:: EXCERPTED DATA ::

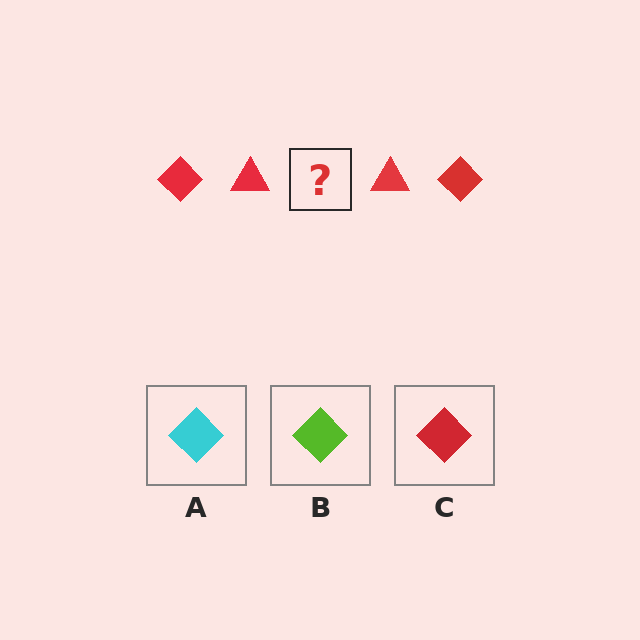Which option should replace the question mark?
Option C.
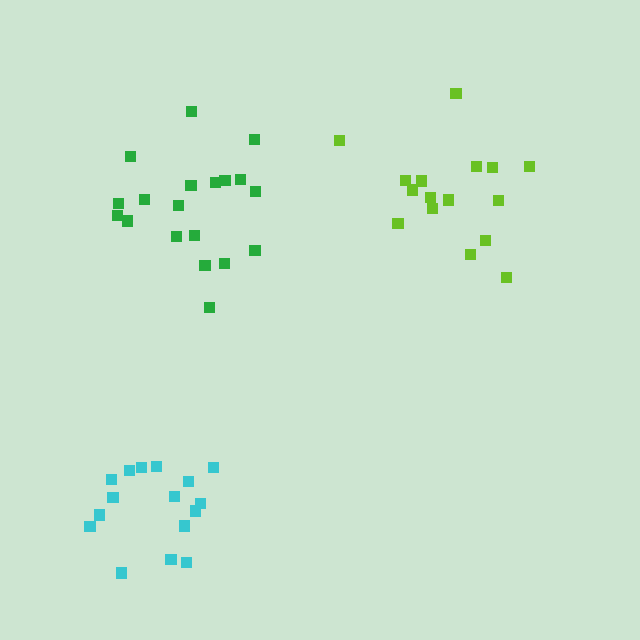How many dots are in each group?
Group 1: 16 dots, Group 2: 16 dots, Group 3: 19 dots (51 total).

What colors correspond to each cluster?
The clusters are colored: lime, cyan, green.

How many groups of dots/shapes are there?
There are 3 groups.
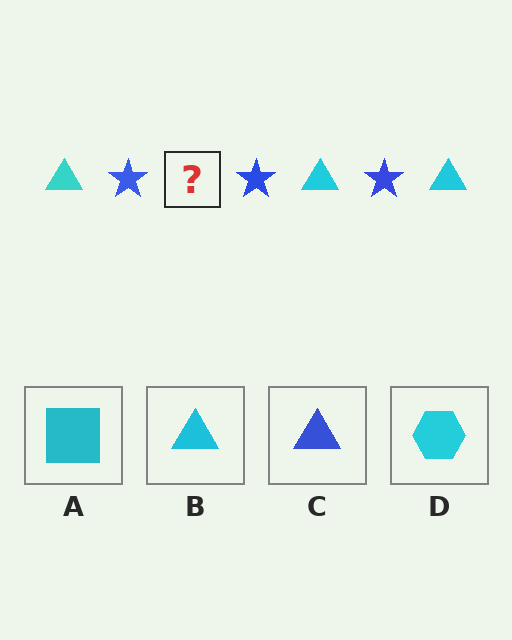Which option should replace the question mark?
Option B.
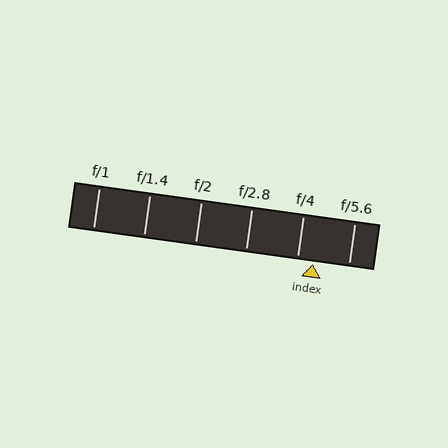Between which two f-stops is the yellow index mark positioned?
The index mark is between f/4 and f/5.6.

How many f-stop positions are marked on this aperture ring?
There are 6 f-stop positions marked.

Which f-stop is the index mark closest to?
The index mark is closest to f/4.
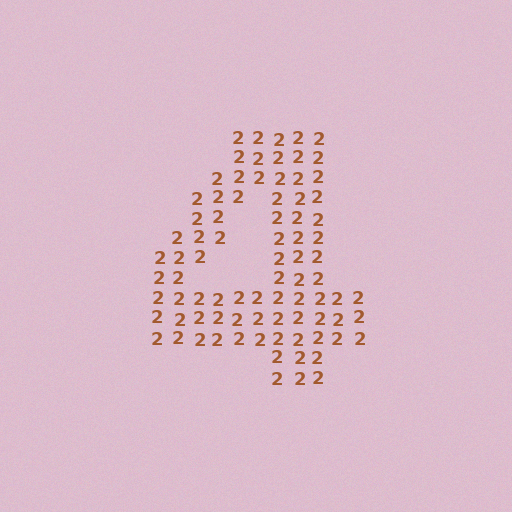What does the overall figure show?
The overall figure shows the digit 4.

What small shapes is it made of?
It is made of small digit 2's.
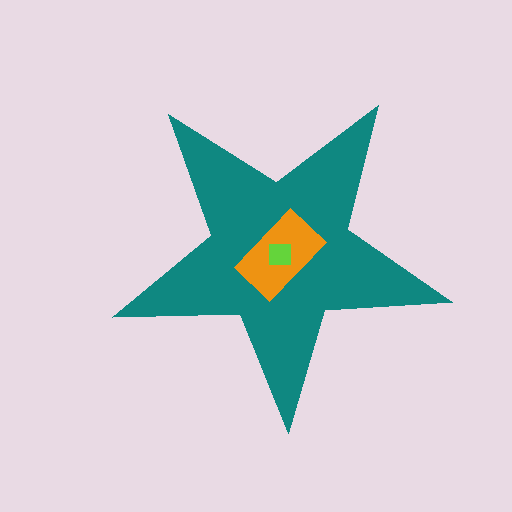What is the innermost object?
The lime square.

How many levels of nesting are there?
3.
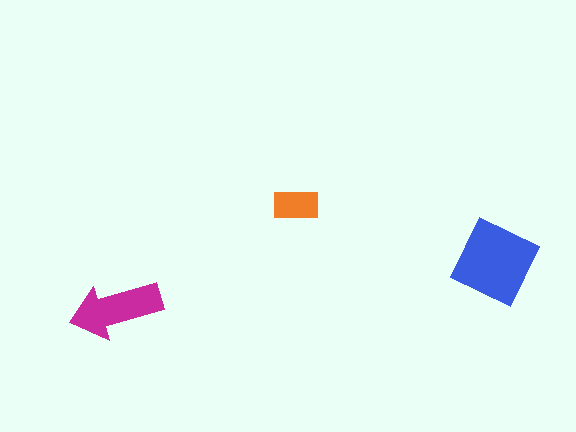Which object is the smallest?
The orange rectangle.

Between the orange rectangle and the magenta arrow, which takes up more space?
The magenta arrow.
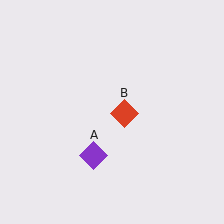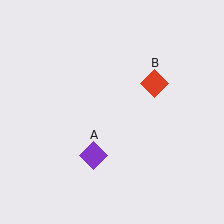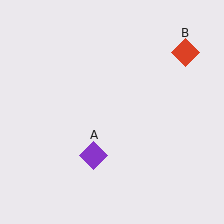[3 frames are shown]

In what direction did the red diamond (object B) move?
The red diamond (object B) moved up and to the right.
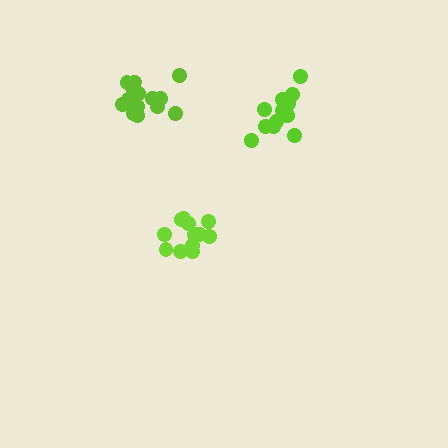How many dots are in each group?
Group 1: 12 dots, Group 2: 14 dots, Group 3: 12 dots (38 total).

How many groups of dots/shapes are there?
There are 3 groups.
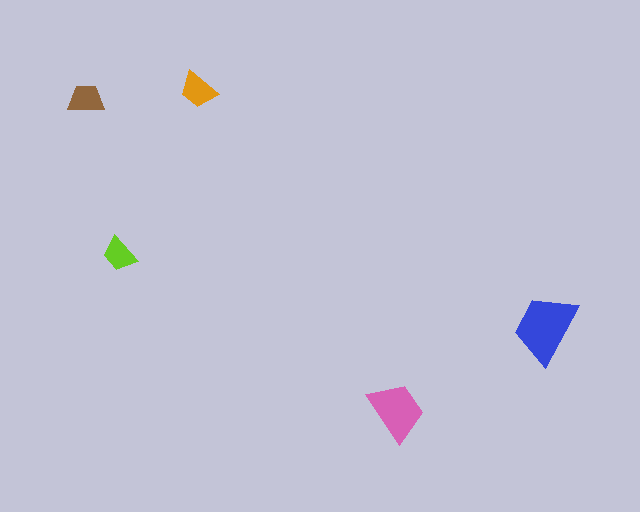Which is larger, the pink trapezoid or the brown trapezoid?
The pink one.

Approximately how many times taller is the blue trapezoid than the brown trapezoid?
About 3 times taller.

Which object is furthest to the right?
The blue trapezoid is rightmost.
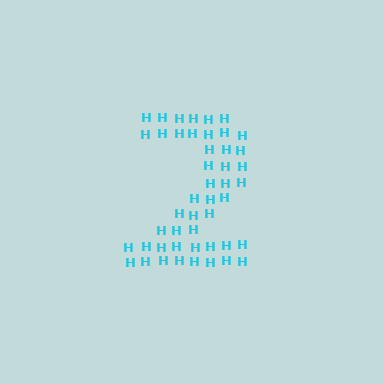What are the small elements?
The small elements are letter H's.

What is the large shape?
The large shape is the digit 2.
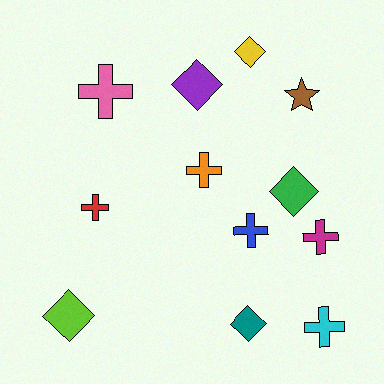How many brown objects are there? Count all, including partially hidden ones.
There is 1 brown object.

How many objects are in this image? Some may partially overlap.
There are 12 objects.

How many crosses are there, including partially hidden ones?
There are 6 crosses.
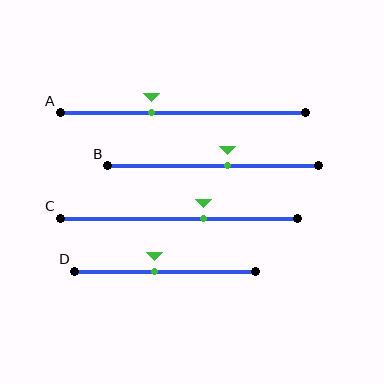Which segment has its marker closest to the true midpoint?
Segment D has its marker closest to the true midpoint.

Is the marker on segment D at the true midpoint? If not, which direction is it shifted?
No, the marker on segment D is shifted to the left by about 6% of the segment length.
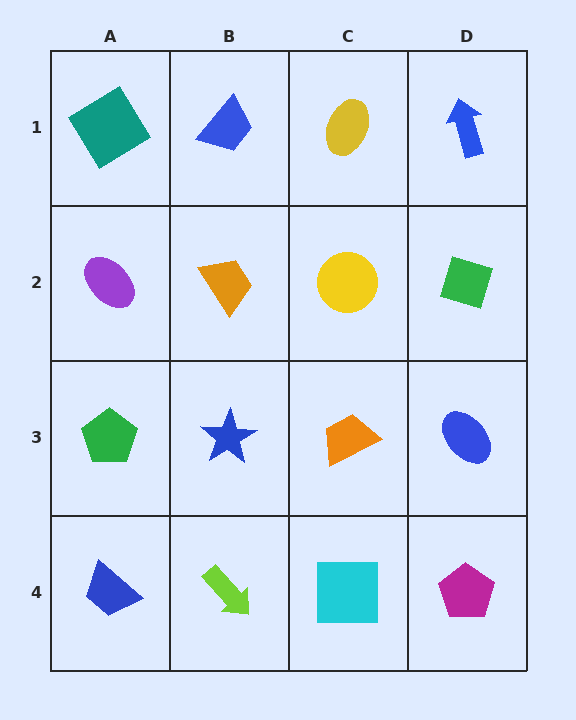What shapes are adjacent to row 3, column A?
A purple ellipse (row 2, column A), a blue trapezoid (row 4, column A), a blue star (row 3, column B).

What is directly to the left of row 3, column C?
A blue star.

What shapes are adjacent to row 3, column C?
A yellow circle (row 2, column C), a cyan square (row 4, column C), a blue star (row 3, column B), a blue ellipse (row 3, column D).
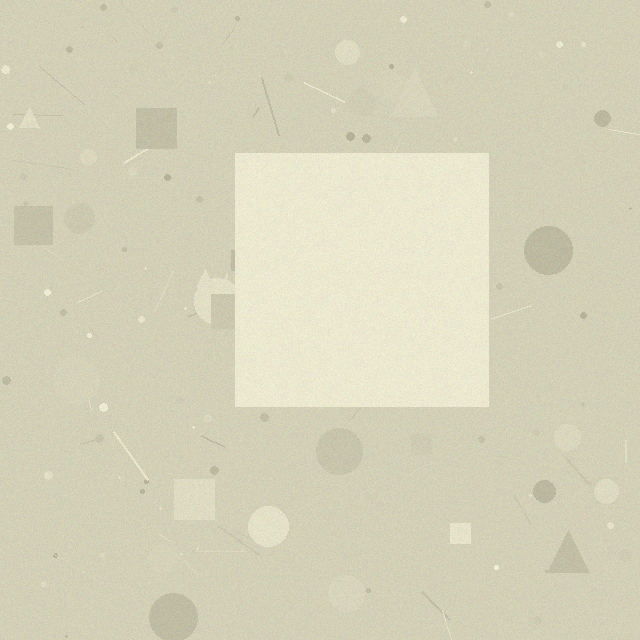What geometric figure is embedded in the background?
A square is embedded in the background.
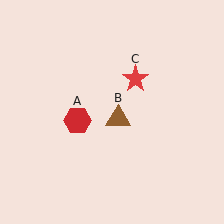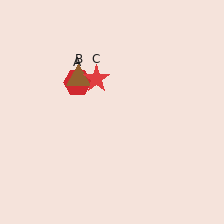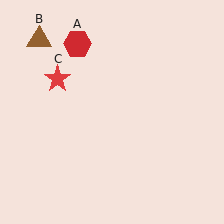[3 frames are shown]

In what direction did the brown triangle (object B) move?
The brown triangle (object B) moved up and to the left.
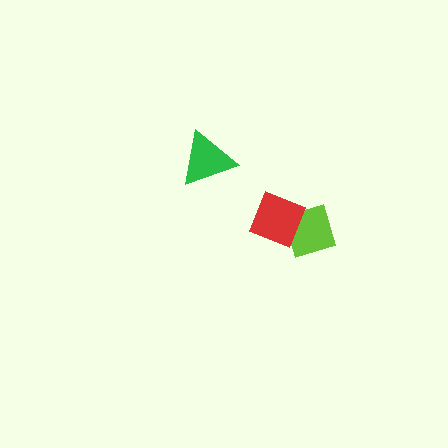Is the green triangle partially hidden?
No, no other shape covers it.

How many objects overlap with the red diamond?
1 object overlaps with the red diamond.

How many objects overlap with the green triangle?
0 objects overlap with the green triangle.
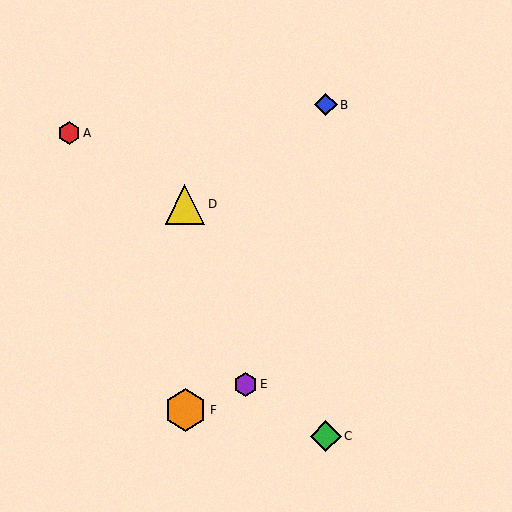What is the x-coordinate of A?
Object A is at x≈69.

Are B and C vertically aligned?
Yes, both are at x≈326.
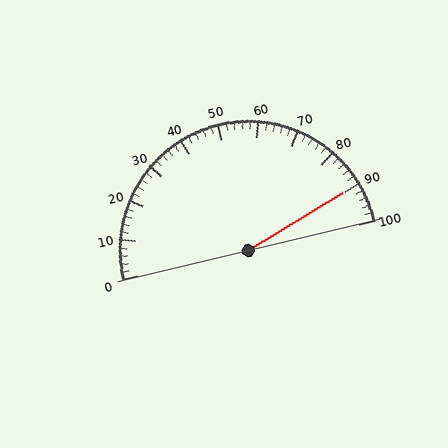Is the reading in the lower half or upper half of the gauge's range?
The reading is in the upper half of the range (0 to 100).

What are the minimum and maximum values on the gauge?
The gauge ranges from 0 to 100.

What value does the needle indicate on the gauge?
The needle indicates approximately 90.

:::

§ TASK DIRECTIONS: Apart from the pictures, the entries above are to be repeated in full and exactly.

§ SOLUTION TO THIS EXERCISE:
Which option should replace the question mark?
Option C.
How many dots are in each group?
Group 1: 16 dots, Group 2: 16 dots, Group 3: 19 dots (51 total).

What colors correspond to each cluster?
The clusters are colored: lime, cyan, green.

How many groups of dots/shapes are there?
There are 3 groups.
Which option should replace the question mark?
Option B.
Between which two f-stops is the yellow index mark positioned?
The index mark is between f/4 and f/5.6.

How many f-stop positions are marked on this aperture ring?
There are 6 f-stop positions marked.

Which f-stop is the index mark closest to?
The index mark is closest to f/4.
What does the overall figure show?
The overall figure shows the digit 4.

What small shapes is it made of?
It is made of small digit 2's.
What is the innermost object?
The lime square.

How many levels of nesting are there?
3.
Which object is the smallest?
The orange rectangle.

Between the orange rectangle and the magenta arrow, which takes up more space?
The magenta arrow.
[3 frames are shown]

In what direction did the red diamond (object B) move?
The red diamond (object B) moved up and to the right.
How many dots are in each group?
Group 1: 12 dots, Group 2: 14 dots, Group 3: 12 dots (38 total).

How many groups of dots/shapes are there?
There are 3 groups.
Which is larger, the pink trapezoid or the brown trapezoid?
The pink one.

Approximately how many times taller is the blue trapezoid than the brown trapezoid?
About 3 times taller.

Which object is furthest to the right?
The blue trapezoid is rightmost.
What are the small elements?
The small elements are letter H's.

What is the large shape?
The large shape is the digit 2.
How many brown objects are there? Count all, including partially hidden ones.
There is 1 brown object.

How many objects are in this image? Some may partially overlap.
There are 12 objects.

How many crosses are there, including partially hidden ones?
There are 6 crosses.
Which segment has its marker closest to the true midpoint?
Segment D has its marker closest to the true midpoint.

Is the marker on segment D at the true midpoint? If not, which direction is it shifted?
No, the marker on segment D is shifted to the left by about 6% of the segment length.
What shapes are adjacent to row 3, column A?
A purple ellipse (row 2, column A), a blue trapezoid (row 4, column A), a blue star (row 3, column B).

What is directly to the left of row 3, column C?
A blue star.

What shapes are adjacent to row 3, column C?
A yellow circle (row 2, column C), a cyan square (row 4, column C), a blue star (row 3, column B), a blue ellipse (row 3, column D).
What geometric figure is embedded in the background?
A square is embedded in the background.
[3 frames are shown]

In what direction did the brown triangle (object B) move?
The brown triangle (object B) moved up and to the left.
Is the green triangle partially hidden?
No, no other shape covers it.

How many objects overlap with the red diamond?
1 object overlaps with the red diamond.

How many objects overlap with the green triangle?
0 objects overlap with the green triangle.
What is the x-coordinate of A?
Object A is at x≈69.

Are B and C vertically aligned?
Yes, both are at x≈326.
Is the reading in the lower half or upper half of the gauge's range?
The reading is in the upper half of the range (0 to 100).

What are the minimum and maximum values on the gauge?
The gauge ranges from 0 to 100.

What value does the needle indicate on the gauge?
The needle indicates approximately 90.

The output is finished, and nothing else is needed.